Rows from a dataset
-- begin --
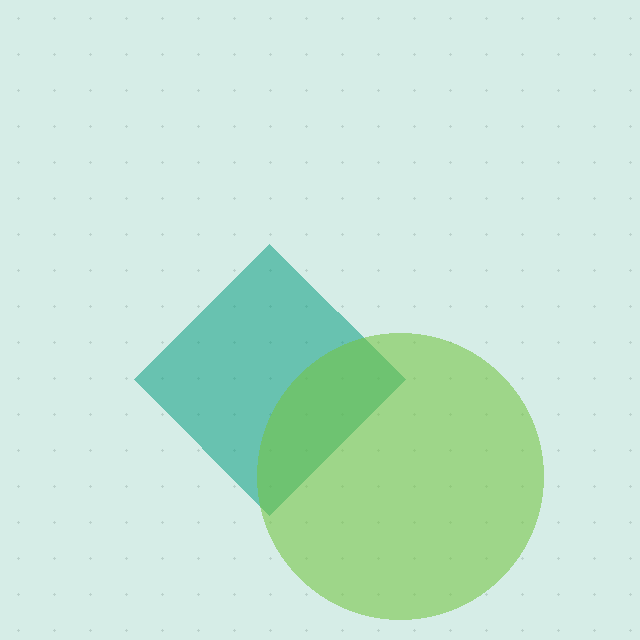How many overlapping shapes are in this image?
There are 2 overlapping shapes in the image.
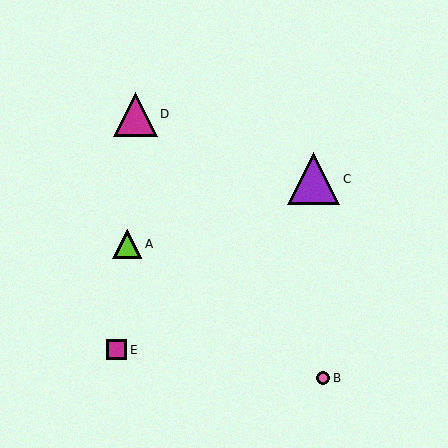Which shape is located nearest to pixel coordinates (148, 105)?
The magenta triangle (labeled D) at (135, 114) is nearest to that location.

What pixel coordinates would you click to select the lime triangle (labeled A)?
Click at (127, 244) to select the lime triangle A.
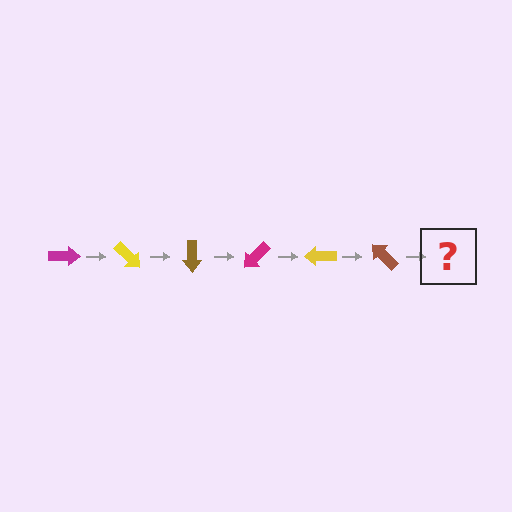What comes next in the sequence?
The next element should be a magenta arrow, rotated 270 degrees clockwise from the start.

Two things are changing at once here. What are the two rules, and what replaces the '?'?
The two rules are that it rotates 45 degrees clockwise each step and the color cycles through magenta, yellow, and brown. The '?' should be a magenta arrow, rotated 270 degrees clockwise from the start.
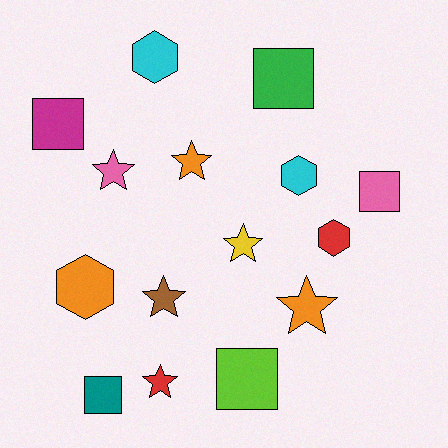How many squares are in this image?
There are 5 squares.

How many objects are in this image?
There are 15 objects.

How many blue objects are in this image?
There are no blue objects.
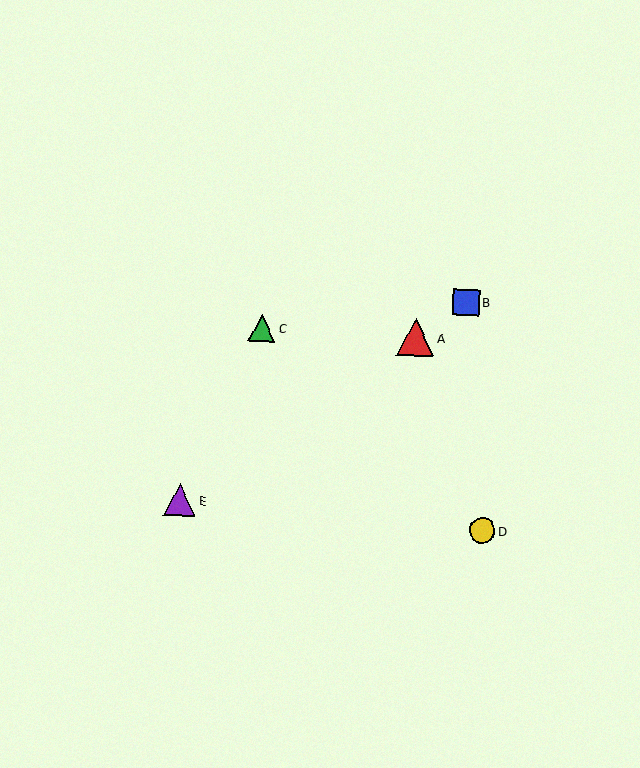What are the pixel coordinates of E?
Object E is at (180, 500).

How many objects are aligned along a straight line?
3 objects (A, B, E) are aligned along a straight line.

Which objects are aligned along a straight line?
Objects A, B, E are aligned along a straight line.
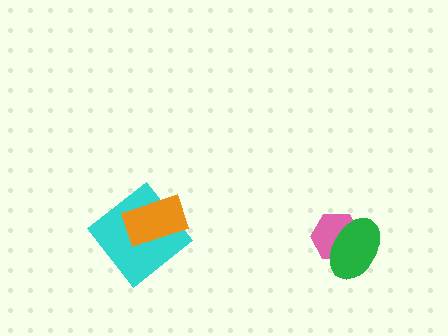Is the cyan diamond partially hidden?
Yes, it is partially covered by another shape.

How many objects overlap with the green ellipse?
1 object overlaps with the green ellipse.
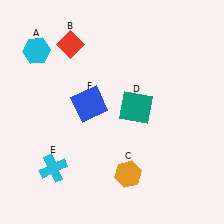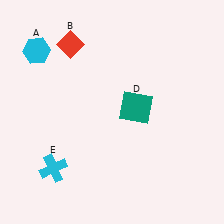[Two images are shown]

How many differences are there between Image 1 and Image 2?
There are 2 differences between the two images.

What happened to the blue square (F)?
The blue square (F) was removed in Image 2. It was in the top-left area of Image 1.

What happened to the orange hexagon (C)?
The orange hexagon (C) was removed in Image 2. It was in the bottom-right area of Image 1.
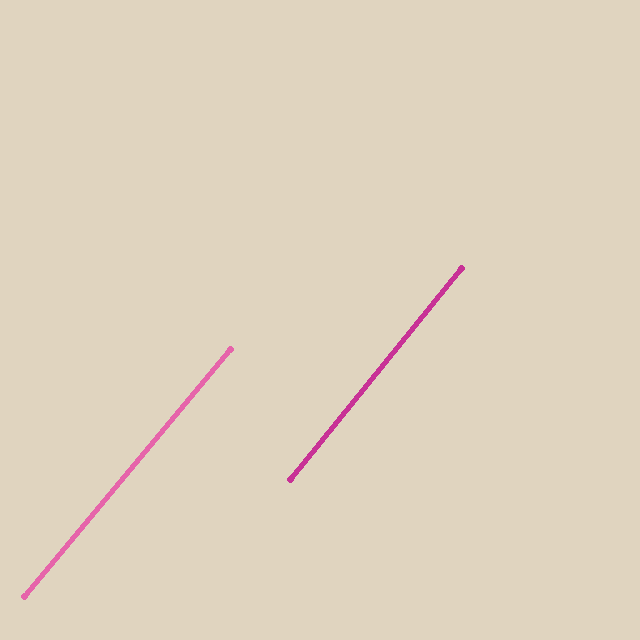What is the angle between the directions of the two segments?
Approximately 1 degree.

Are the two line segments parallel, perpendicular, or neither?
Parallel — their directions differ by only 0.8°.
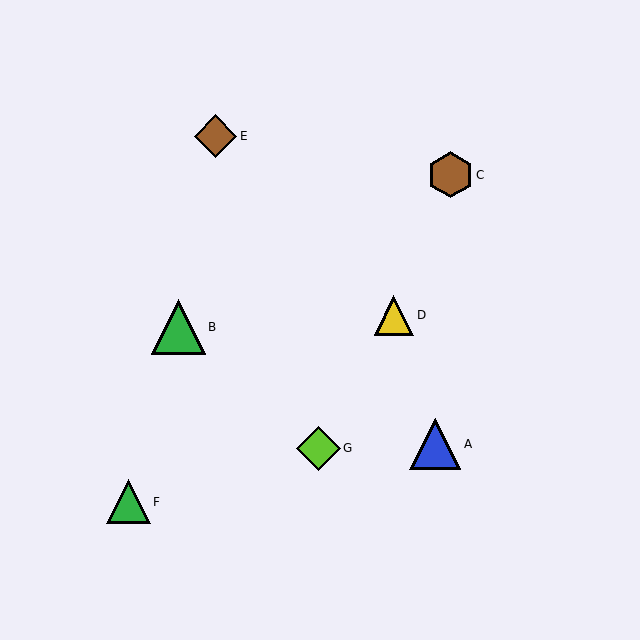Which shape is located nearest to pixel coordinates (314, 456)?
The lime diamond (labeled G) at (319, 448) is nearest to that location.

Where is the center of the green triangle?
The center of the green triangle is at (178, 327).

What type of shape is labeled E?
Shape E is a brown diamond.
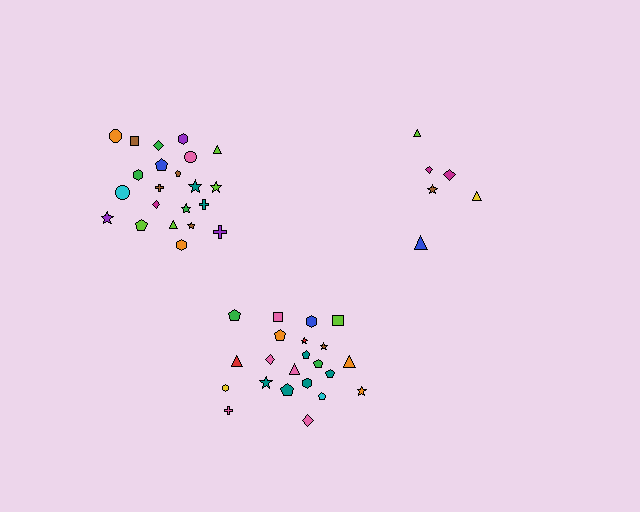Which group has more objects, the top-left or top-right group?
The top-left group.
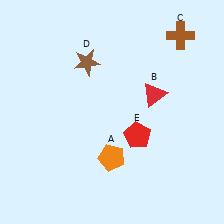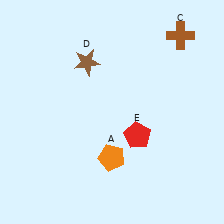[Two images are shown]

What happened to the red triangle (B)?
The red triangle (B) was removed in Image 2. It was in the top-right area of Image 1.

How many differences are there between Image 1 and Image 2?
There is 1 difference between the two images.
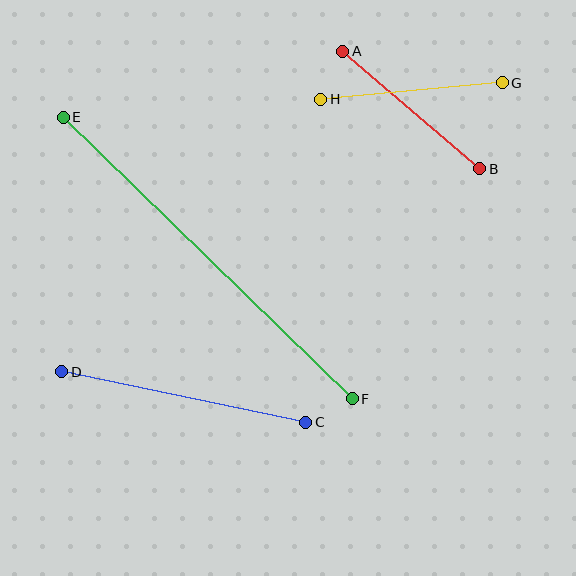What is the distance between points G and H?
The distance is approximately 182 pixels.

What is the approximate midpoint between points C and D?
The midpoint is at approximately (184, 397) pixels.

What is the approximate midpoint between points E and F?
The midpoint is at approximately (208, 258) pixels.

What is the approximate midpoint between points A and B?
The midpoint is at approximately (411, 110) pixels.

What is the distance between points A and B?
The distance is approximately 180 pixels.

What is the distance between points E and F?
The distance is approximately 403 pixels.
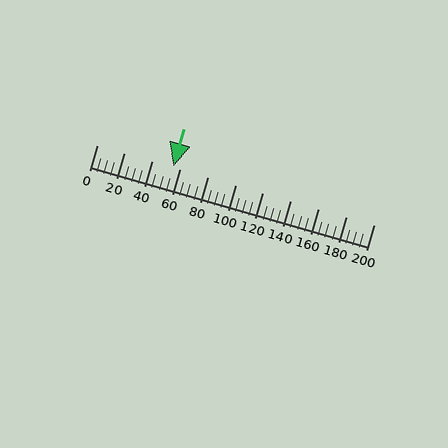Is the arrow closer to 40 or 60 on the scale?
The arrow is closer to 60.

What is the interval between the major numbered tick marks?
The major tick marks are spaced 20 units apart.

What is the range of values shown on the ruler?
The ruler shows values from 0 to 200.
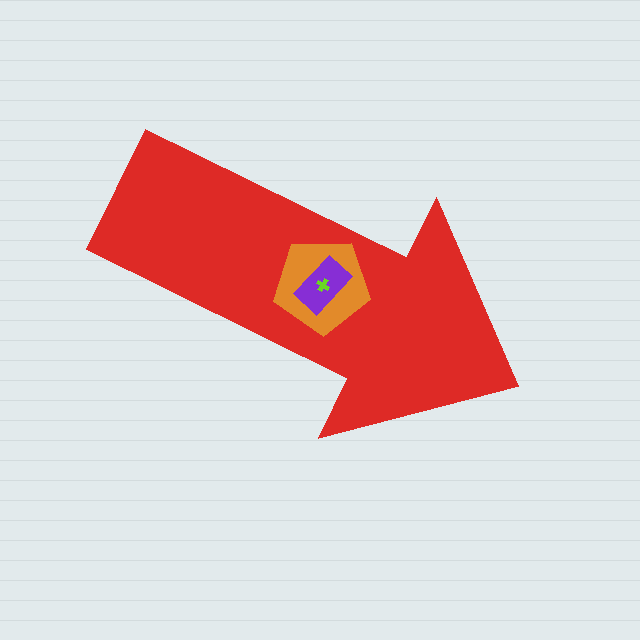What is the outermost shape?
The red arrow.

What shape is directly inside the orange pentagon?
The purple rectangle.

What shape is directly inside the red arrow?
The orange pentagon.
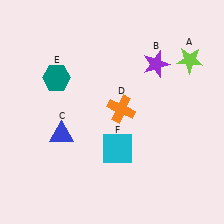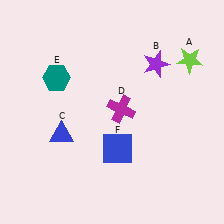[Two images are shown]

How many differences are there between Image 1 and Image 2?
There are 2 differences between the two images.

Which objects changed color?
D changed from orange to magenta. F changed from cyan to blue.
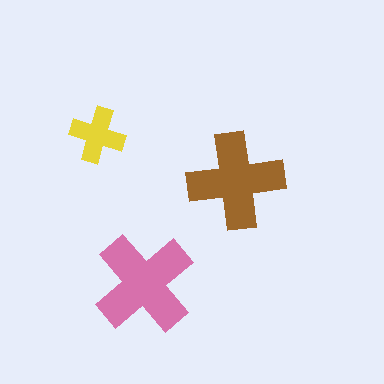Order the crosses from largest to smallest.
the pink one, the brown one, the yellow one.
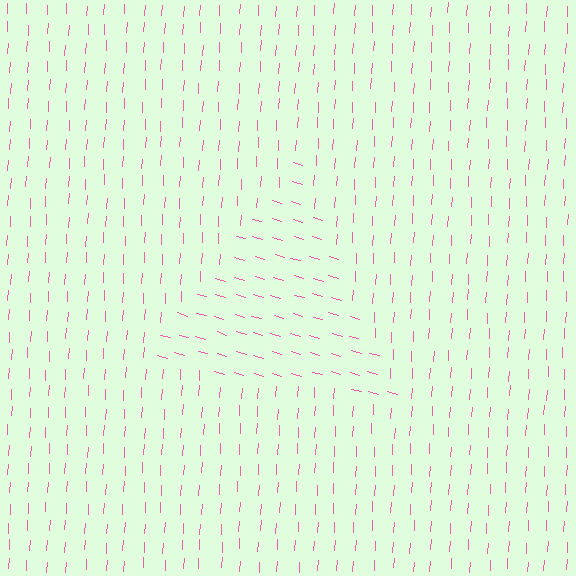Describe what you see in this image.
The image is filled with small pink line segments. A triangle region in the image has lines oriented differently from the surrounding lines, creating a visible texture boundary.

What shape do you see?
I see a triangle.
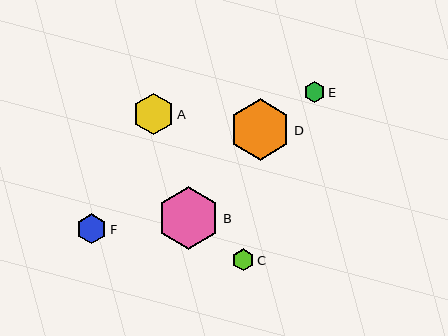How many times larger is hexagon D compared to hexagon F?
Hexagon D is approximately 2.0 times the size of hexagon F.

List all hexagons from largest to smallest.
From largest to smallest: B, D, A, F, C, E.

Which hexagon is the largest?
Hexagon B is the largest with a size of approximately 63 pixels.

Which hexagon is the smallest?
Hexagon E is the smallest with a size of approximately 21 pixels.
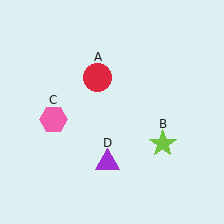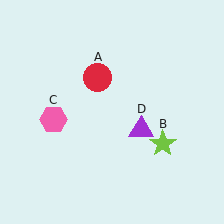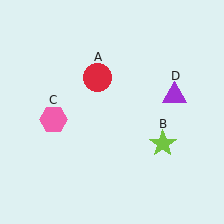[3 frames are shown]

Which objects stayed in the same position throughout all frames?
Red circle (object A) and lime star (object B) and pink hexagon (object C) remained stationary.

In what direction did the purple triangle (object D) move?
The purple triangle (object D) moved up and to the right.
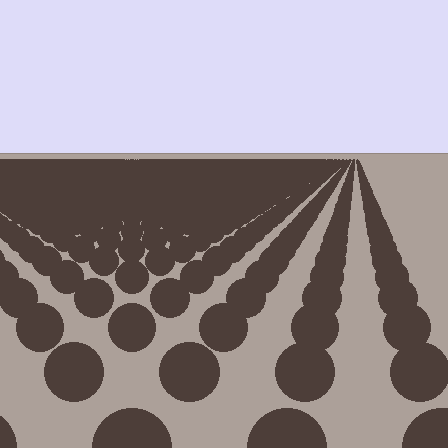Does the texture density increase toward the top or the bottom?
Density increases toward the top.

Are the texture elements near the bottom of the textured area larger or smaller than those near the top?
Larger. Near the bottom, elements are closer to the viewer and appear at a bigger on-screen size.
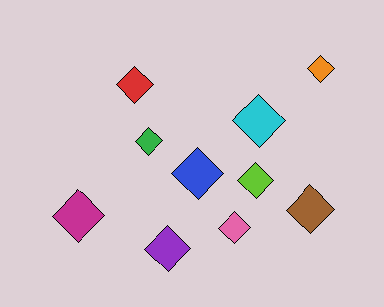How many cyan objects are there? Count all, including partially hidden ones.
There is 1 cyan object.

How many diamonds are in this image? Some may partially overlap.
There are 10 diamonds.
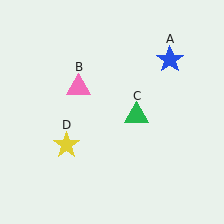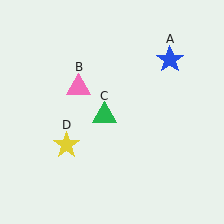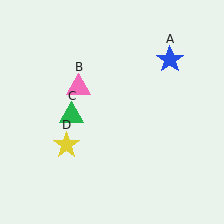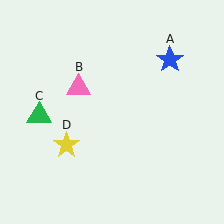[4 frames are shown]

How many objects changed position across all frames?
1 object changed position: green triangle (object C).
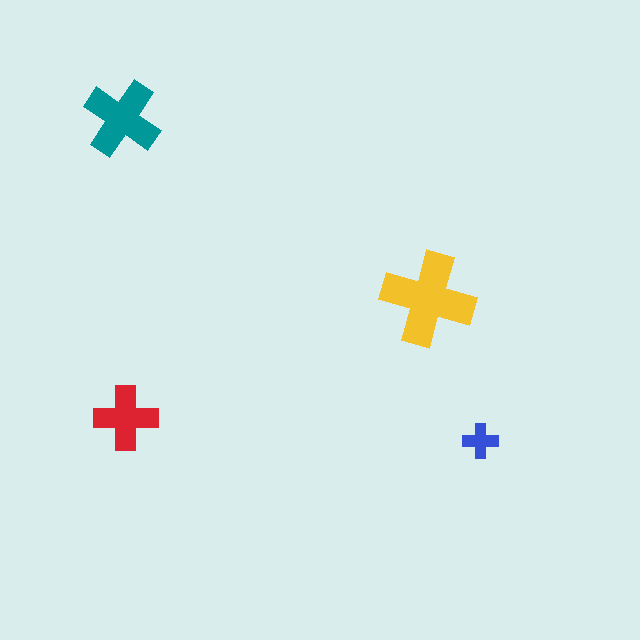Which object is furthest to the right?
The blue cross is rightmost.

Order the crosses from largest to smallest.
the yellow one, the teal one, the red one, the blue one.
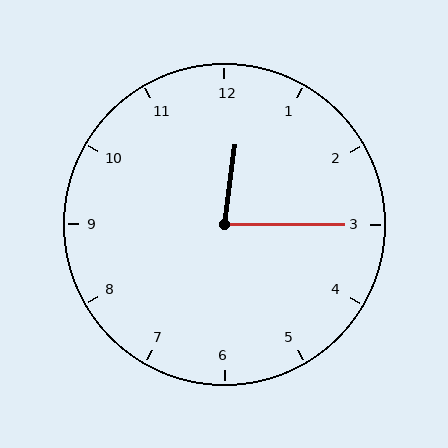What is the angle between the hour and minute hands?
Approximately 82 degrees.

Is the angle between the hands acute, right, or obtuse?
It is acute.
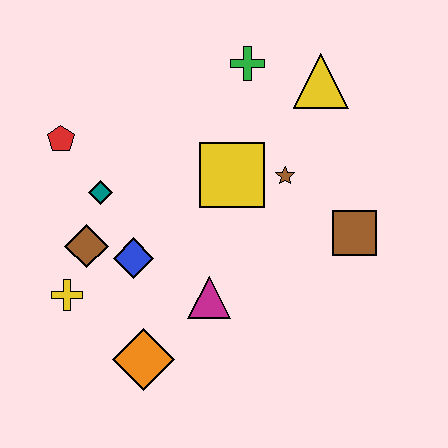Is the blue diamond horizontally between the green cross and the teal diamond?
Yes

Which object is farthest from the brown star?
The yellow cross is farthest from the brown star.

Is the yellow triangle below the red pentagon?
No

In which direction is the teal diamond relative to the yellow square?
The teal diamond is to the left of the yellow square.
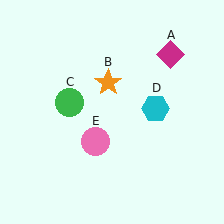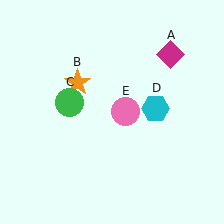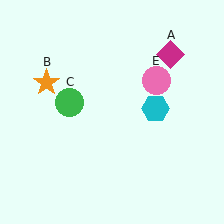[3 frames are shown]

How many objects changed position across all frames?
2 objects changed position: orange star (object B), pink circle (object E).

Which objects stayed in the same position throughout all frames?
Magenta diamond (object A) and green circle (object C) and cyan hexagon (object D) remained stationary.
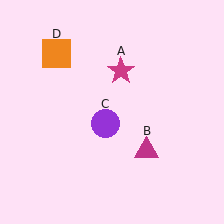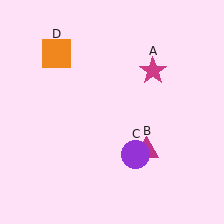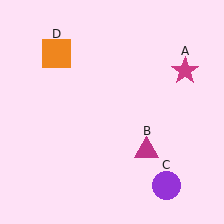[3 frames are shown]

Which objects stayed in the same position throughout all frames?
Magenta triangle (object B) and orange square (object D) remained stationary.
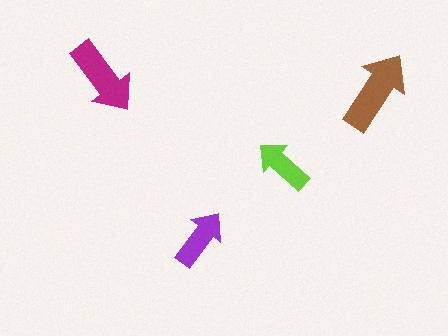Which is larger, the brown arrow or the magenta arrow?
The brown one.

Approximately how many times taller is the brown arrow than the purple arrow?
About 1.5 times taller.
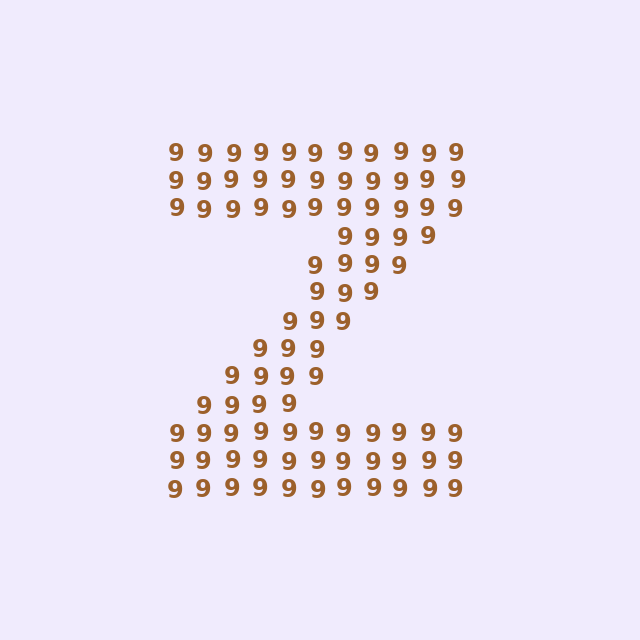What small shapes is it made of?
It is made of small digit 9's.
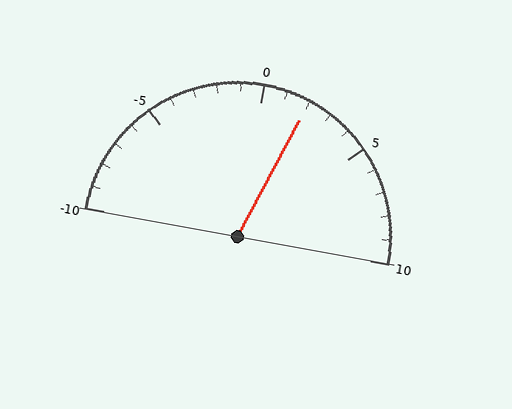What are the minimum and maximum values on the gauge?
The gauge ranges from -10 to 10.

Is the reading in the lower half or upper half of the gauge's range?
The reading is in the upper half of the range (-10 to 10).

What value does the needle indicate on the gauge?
-- end --
In the records above, find the line containing "Which is larger, the", then please restate it and each line after it word for word, pictures excluded.

▶ **Response for this exercise**
Which is larger, the brown arrow or the magenta arrow?
The brown one.

Approximately how many times taller is the brown arrow than the purple arrow?
About 1.5 times taller.
What small shapes is it made of?
It is made of small digit 9's.
What are the minimum and maximum values on the gauge?
The gauge ranges from -10 to 10.

Is the reading in the lower half or upper half of the gauge's range?
The reading is in the upper half of the range (-10 to 10).

What value does the needle indicate on the gauge?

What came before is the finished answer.